**Data entries:**
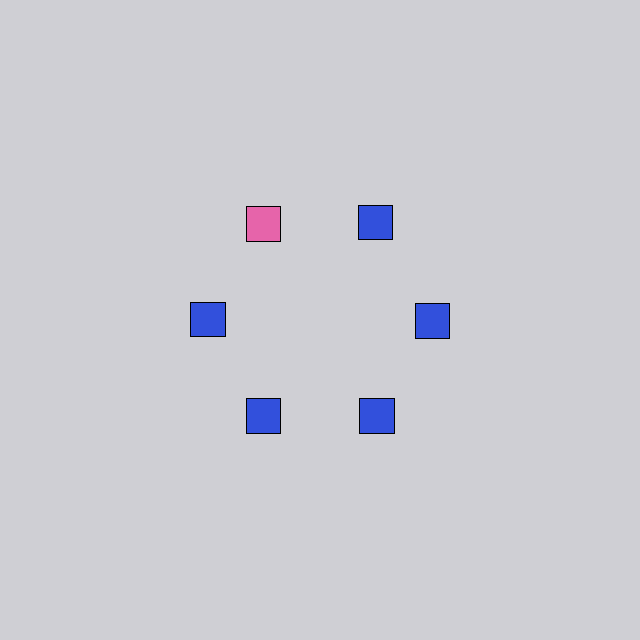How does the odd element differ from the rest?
It has a different color: pink instead of blue.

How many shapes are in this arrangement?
There are 6 shapes arranged in a ring pattern.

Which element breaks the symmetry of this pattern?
The pink square at roughly the 11 o'clock position breaks the symmetry. All other shapes are blue squares.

**Written request:** Omit the pictures and reproduce the listing exactly.

**Solved exercise:**
How does the odd element differ from the rest?
It has a different color: pink instead of blue.

How many shapes are in this arrangement?
There are 6 shapes arranged in a ring pattern.

Which element breaks the symmetry of this pattern?
The pink square at roughly the 11 o'clock position breaks the symmetry. All other shapes are blue squares.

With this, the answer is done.